YOUR TASK: Extract the text of each entry below exactly, leaving every image behind.

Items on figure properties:
┌──

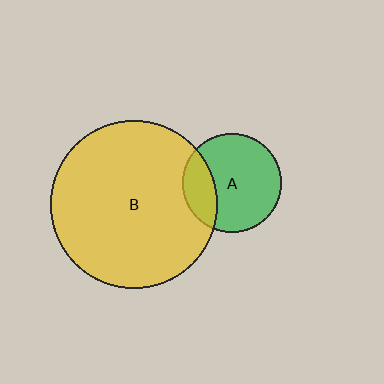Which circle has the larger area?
Circle B (yellow).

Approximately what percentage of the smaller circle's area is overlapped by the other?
Approximately 25%.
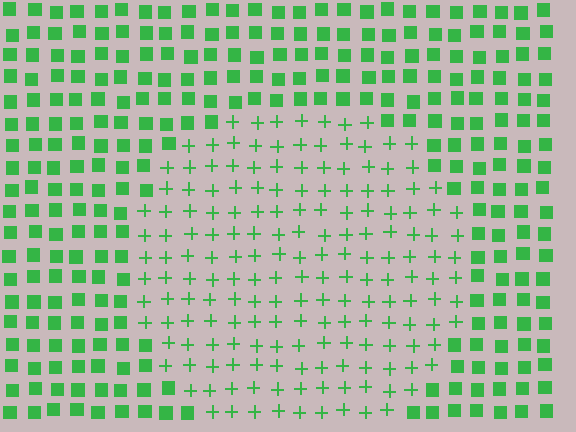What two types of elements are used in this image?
The image uses plus signs inside the circle region and squares outside it.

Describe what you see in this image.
The image is filled with small green elements arranged in a uniform grid. A circle-shaped region contains plus signs, while the surrounding area contains squares. The boundary is defined purely by the change in element shape.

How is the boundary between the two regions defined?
The boundary is defined by a change in element shape: plus signs inside vs. squares outside. All elements share the same color and spacing.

└──

FULL OUTPUT:
Which circle has the larger area?
Circle B (yellow).

Approximately what percentage of the smaller circle's area is overlapped by the other?
Approximately 25%.
What two types of elements are used in this image?
The image uses plus signs inside the circle region and squares outside it.

Describe what you see in this image.
The image is filled with small green elements arranged in a uniform grid. A circle-shaped region contains plus signs, while the surrounding area contains squares. The boundary is defined purely by the change in element shape.

How is the boundary between the two regions defined?
The boundary is defined by a change in element shape: plus signs inside vs. squares outside. All elements share the same color and spacing.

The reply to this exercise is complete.